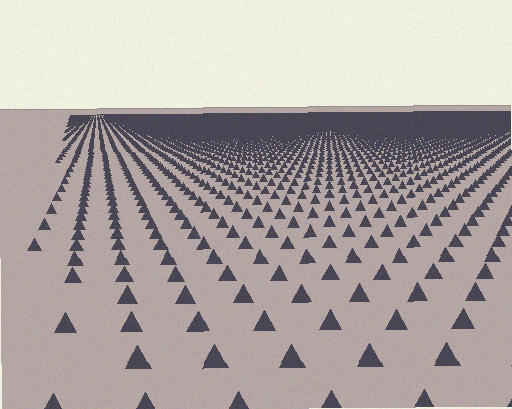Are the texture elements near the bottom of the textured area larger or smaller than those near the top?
Larger. Near the bottom, elements are closer to the viewer and appear at a bigger on-screen size.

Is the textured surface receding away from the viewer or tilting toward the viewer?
The surface is receding away from the viewer. Texture elements get smaller and denser toward the top.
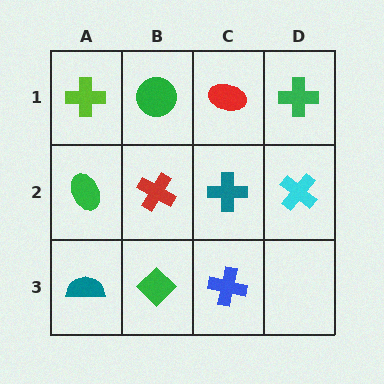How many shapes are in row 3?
3 shapes.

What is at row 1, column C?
A red ellipse.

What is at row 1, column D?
A green cross.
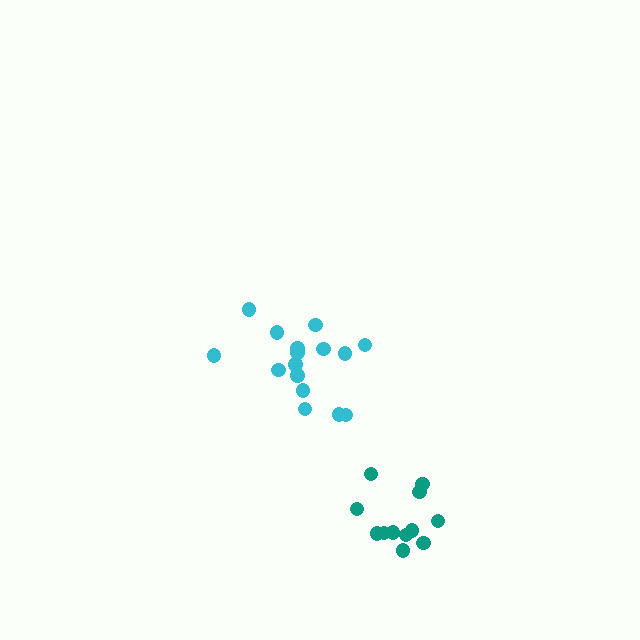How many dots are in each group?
Group 1: 16 dots, Group 2: 12 dots (28 total).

__________________________________________________

## What you should do:
Looking at the records above, extract only the lines from the one with "What is at row 1, column C?" through the last line, exactly, with the pictures left out.

## Expected answer:
What is at row 1, column C?
A red ellipse.

What is at row 1, column D?
A green cross.
How many dots are in each group?
Group 1: 16 dots, Group 2: 12 dots (28 total).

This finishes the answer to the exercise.